━━━ GIVEN RECORDS
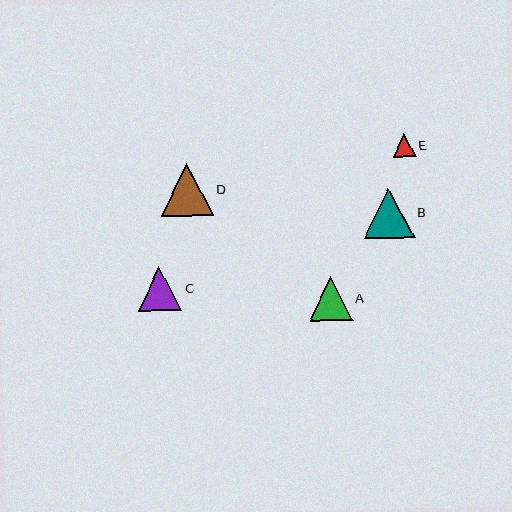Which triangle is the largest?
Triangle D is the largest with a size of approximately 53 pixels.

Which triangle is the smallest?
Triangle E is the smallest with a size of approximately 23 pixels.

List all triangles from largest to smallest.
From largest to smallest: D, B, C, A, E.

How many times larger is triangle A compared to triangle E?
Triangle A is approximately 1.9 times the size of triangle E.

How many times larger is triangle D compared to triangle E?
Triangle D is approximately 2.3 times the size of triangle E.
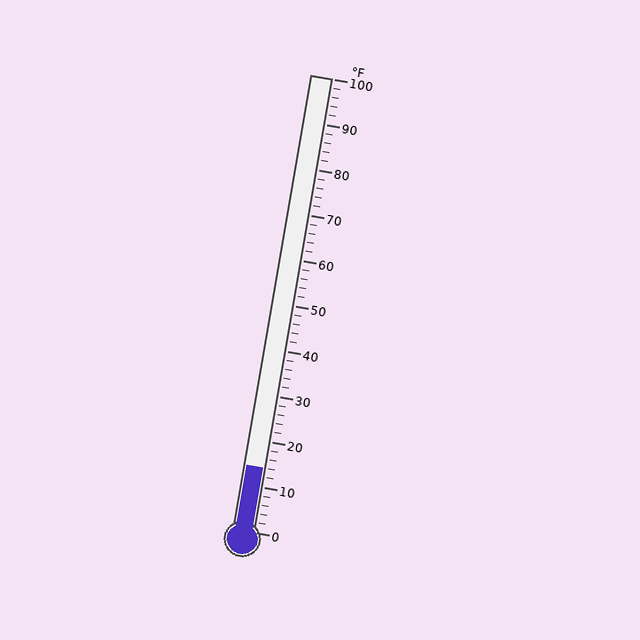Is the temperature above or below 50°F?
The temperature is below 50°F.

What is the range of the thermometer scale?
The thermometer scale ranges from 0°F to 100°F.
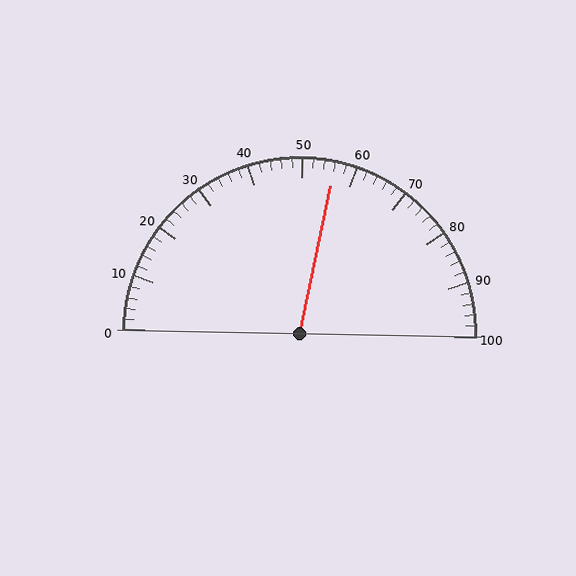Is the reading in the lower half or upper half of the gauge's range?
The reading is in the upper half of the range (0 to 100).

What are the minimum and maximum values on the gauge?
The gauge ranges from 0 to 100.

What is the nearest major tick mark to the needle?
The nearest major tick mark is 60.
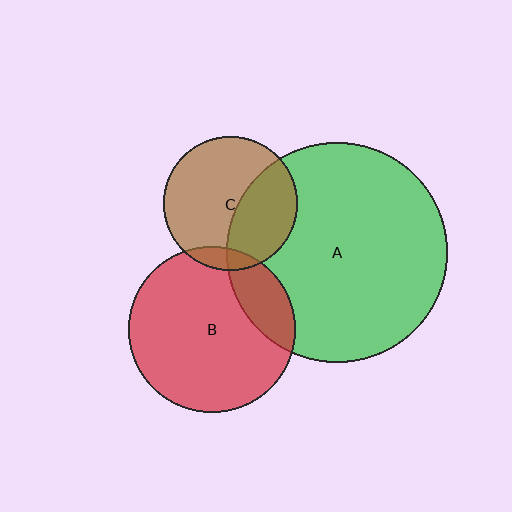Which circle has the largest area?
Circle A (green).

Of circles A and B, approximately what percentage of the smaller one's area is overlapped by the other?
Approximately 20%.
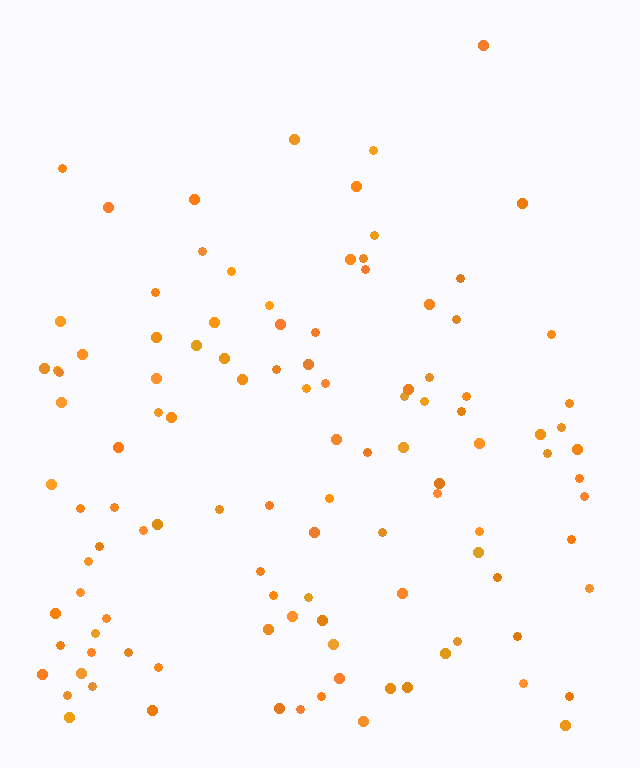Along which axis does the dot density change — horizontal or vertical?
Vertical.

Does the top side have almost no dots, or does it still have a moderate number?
━━━━━━
__SHORT EXERCISE__. Your task is to retype all the entries exactly and leave out any pictures.

__ANSWER TO THE PROBLEM__.
Which triangle is the largest?
Triangle D is the largest with a size of approximately 53 pixels.

Which triangle is the smallest?
Triangle E is the smallest with a size of approximately 23 pixels.

List all triangles from largest to smallest.
From largest to smallest: D, B, C, A, E.

How many times larger is triangle A compared to triangle E?
Triangle A is approximately 1.9 times the size of triangle E.

How many times larger is triangle D compared to triangle E?
Triangle D is approximately 2.3 times the size of triangle E.
Is the temperature above or below 50°F?
The temperature is below 50°F.

What is the range of the thermometer scale?
The thermometer scale ranges from 0°F to 100°F.
Is the reading in the lower half or upper half of the gauge's range?
The reading is in the upper half of the range (0 to 100).

What are the minimum and maximum values on the gauge?
The gauge ranges from 0 to 100.

What is the nearest major tick mark to the needle?
The nearest major tick mark is 60.
Which circle has the largest area?
Circle A (green).

Of circles A and B, approximately what percentage of the smaller one's area is overlapped by the other?
Approximately 20%.
Along which axis does the dot density change — horizontal or vertical?
Vertical.

Does the top side have almost no dots, or does it still have a moderate number?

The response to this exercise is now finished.